EXERCISE ->
Skip the pictures. Quote every line below, exactly, from the one with "Which angle is the smallest?" through the final line.

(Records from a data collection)
┏━━
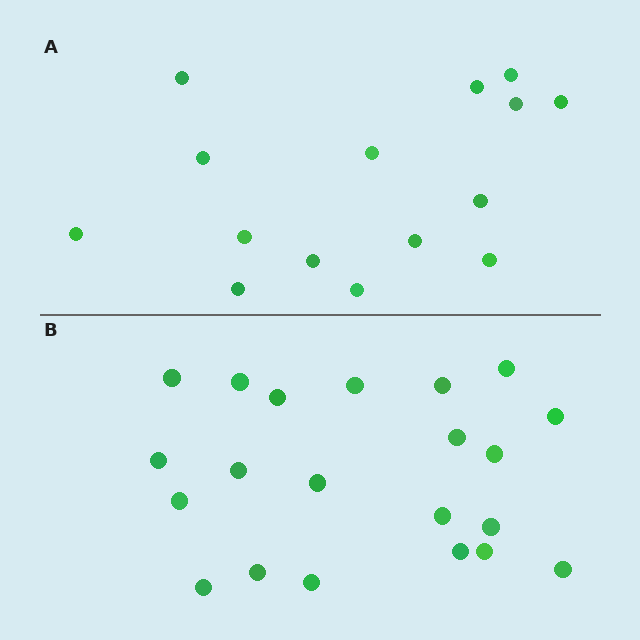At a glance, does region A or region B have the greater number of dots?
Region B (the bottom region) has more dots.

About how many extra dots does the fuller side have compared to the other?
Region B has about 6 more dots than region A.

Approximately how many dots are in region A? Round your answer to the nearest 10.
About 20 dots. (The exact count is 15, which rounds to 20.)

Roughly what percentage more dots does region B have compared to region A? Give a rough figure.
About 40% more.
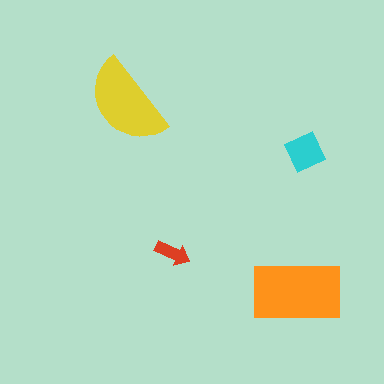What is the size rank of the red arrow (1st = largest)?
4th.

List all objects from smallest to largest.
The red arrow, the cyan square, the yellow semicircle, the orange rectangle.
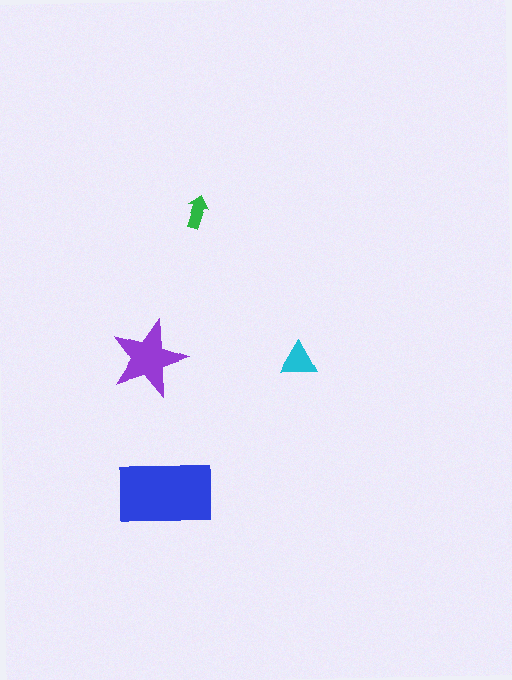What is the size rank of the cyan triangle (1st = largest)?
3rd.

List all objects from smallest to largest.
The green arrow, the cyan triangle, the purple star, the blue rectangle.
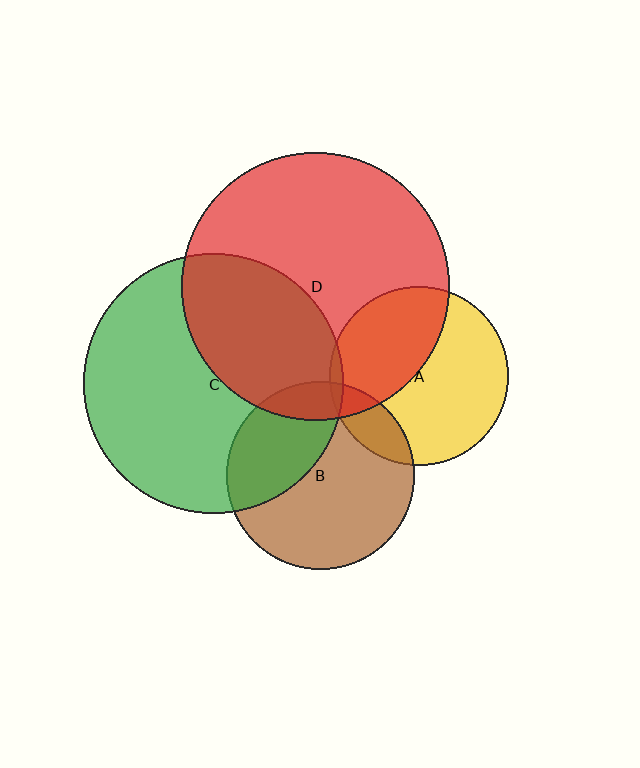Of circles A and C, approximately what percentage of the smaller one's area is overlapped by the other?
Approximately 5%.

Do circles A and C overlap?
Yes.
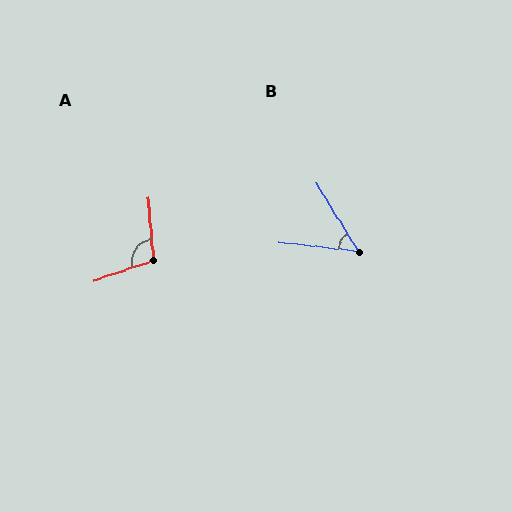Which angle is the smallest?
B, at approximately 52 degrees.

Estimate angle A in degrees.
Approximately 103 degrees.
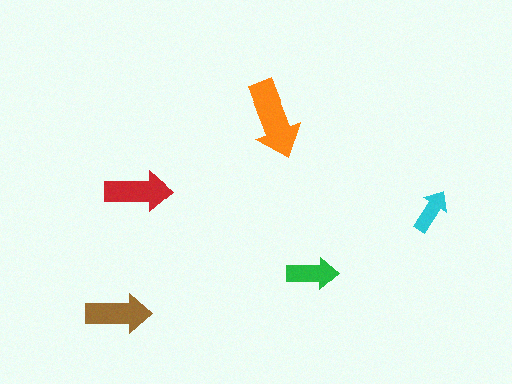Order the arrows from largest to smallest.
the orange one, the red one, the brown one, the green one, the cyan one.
┗━━
SOLUTION TO THIS EXERCISE ->
Which angle is the smallest?
B, at approximately 52 degrees.

Estimate angle A in degrees.
Approximately 103 degrees.
Order the arrows from largest to smallest.
the orange one, the red one, the brown one, the green one, the cyan one.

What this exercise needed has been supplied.